(Geometry question records)

= = =

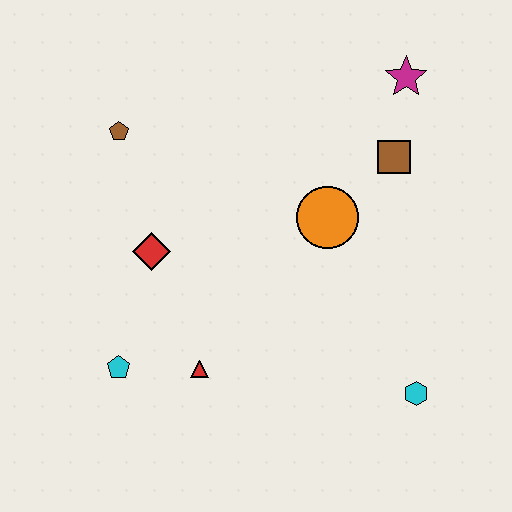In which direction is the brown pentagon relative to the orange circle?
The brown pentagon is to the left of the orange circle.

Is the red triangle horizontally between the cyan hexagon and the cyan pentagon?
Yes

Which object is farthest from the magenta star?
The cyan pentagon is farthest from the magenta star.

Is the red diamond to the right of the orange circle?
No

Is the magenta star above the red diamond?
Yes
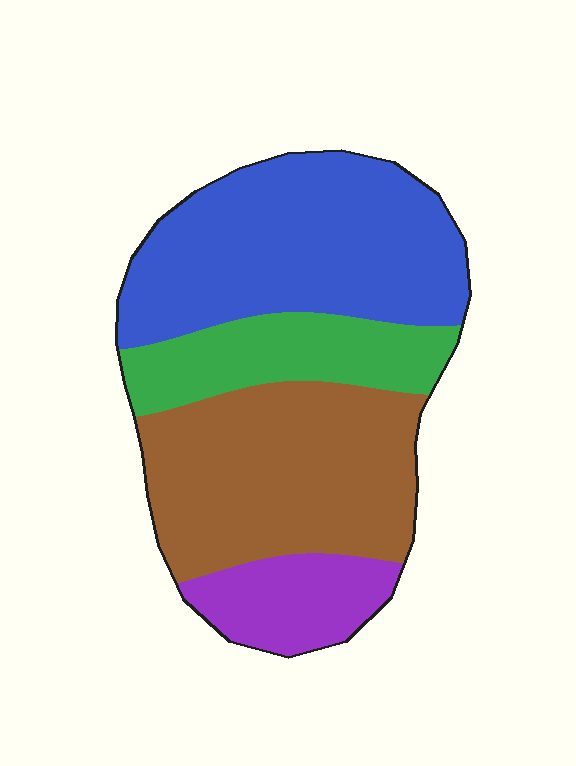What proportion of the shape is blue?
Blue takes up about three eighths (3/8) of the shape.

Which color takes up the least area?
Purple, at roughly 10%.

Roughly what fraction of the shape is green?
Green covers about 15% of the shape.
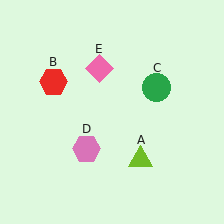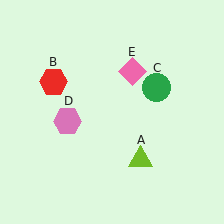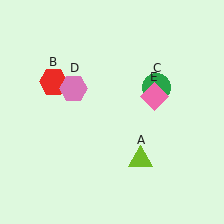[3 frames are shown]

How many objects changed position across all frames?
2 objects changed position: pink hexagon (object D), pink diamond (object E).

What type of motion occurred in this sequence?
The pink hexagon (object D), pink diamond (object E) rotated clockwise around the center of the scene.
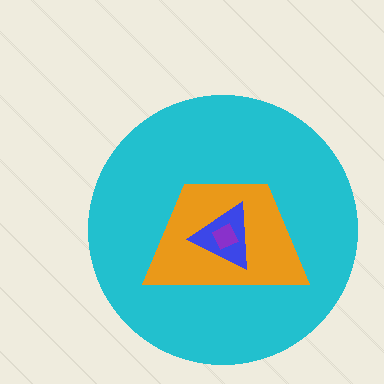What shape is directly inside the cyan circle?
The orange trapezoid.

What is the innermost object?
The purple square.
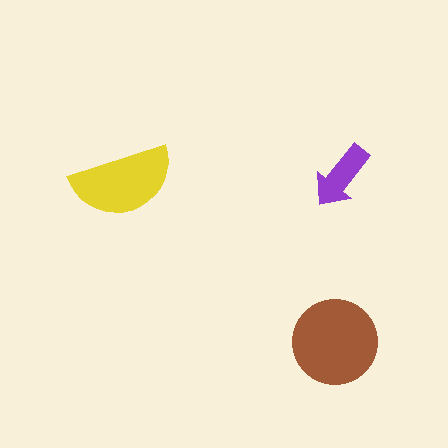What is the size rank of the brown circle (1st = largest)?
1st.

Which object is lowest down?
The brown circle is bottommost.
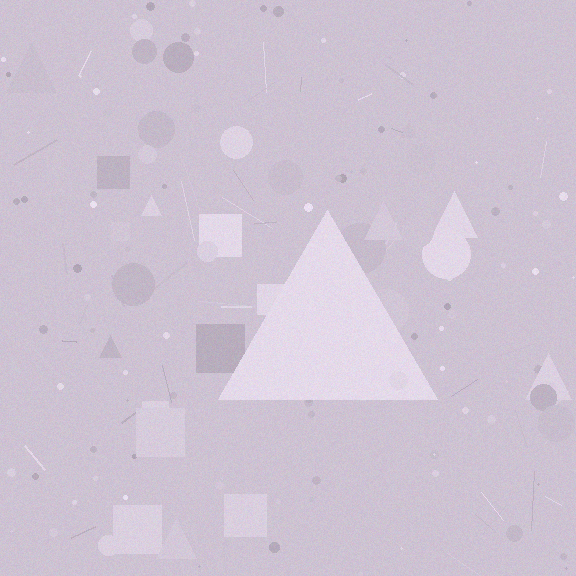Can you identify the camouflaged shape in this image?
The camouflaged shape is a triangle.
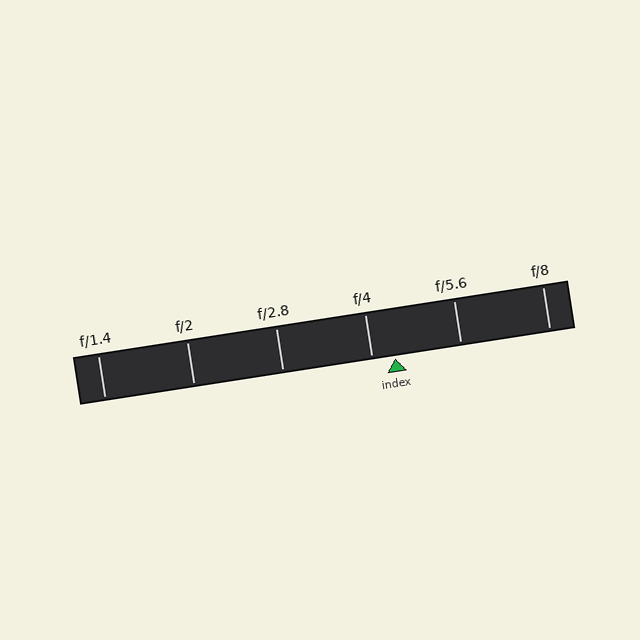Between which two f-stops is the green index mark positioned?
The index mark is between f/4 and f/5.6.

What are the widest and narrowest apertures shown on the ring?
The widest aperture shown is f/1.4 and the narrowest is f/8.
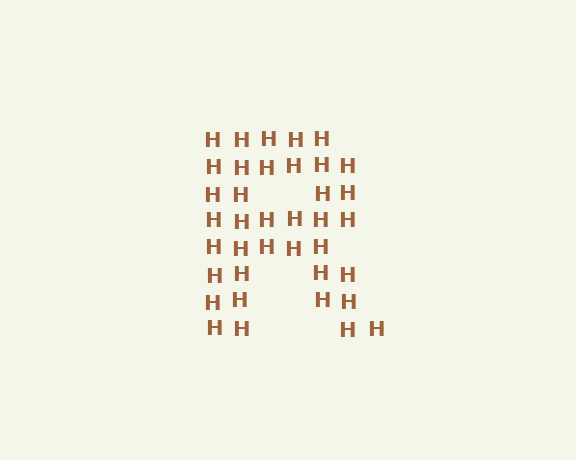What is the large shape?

= = =

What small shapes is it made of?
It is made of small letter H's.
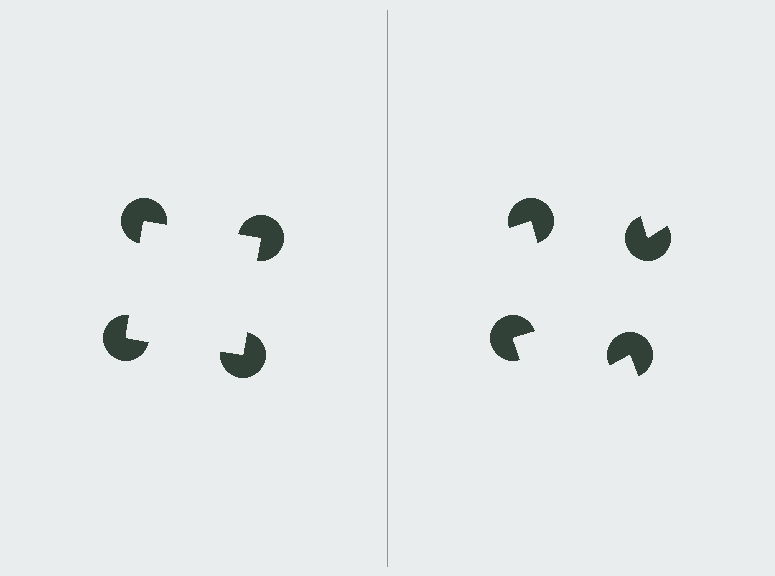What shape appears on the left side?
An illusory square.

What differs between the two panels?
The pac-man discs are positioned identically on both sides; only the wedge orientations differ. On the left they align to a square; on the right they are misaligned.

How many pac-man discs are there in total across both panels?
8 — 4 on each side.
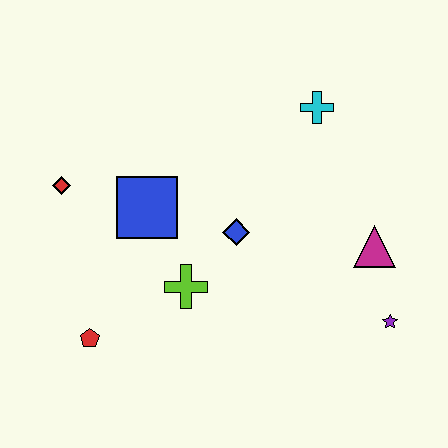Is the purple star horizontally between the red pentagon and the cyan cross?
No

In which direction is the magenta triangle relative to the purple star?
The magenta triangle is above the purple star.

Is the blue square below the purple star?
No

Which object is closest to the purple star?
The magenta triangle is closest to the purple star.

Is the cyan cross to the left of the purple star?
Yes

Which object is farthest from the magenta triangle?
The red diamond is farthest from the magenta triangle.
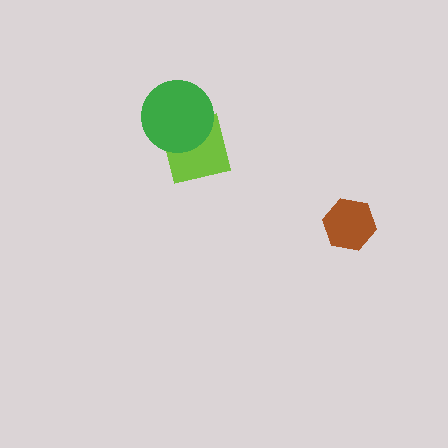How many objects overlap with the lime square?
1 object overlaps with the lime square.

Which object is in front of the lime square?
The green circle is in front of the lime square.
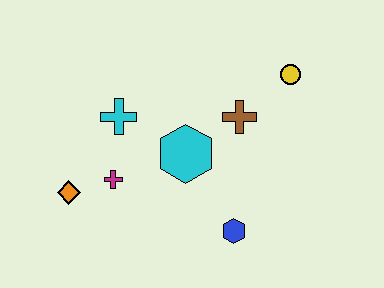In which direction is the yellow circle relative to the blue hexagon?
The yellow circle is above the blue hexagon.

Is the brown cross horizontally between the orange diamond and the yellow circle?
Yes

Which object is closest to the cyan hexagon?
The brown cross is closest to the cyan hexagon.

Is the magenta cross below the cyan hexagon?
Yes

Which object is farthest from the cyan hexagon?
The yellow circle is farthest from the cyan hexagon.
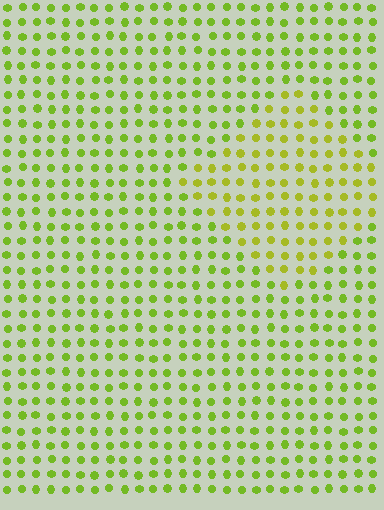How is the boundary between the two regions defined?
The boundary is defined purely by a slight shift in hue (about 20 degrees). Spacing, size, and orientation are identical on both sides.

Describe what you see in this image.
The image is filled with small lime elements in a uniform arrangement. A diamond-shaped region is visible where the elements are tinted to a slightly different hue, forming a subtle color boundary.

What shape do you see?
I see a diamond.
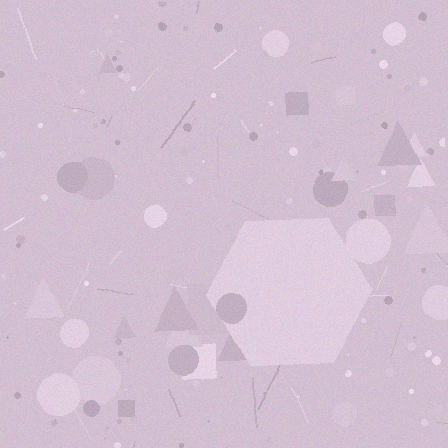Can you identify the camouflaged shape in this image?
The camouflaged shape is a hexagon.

= = =

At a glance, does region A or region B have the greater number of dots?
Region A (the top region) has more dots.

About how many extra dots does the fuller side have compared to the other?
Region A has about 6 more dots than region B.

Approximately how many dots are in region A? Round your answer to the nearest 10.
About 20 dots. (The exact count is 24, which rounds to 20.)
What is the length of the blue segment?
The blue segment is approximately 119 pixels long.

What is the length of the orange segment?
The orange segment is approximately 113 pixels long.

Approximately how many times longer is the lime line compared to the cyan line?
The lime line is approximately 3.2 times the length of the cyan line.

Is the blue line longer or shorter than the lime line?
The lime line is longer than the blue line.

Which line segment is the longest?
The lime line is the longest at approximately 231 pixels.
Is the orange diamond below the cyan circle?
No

= = =

**Exercise prompt**
Begin with the line that contains "Is the red triangle" and end with the line that contains "What is the large shape?"; write out both and all lines between exactly, but no pictures.

**Problem solution**
Is the red triangle horizontally between the cyan hexagon and the cyan pentagon?
Yes

Which object is farthest from the magenta star?
The cyan pentagon is farthest from the magenta star.

Is the red diamond to the right of the orange circle?
No

Is the magenta star above the red diamond?
Yes
What proportion of the shape is blue?
Blue takes up about three eighths (3/8) of the shape.

Which color takes up the least area?
Purple, at roughly 10%.

Roughly what fraction of the shape is green?
Green covers about 15% of the shape.
[3 frames are shown]

How many objects changed position across all frames?
2 objects changed position: pink hexagon (object D), pink diamond (object E).

What type of motion occurred in this sequence?
The pink hexagon (object D), pink diamond (object E) rotated clockwise around the center of the scene.
What shape is directly inside the cyan circle?
The orange trapezoid.

What is the innermost object?
The purple square.
What is the size rank of the brown circle (1st = largest)?
1st.

Which object is lowest down?
The brown circle is bottommost.
Can you identify the camouflaged shape in this image?
The camouflaged shape is a triangle.
Between which two f-stops is the green index mark positioned?
The index mark is between f/4 and f/5.6.

What are the widest and narrowest apertures shown on the ring?
The widest aperture shown is f/1.4 and the narrowest is f/8.
What is the large shape?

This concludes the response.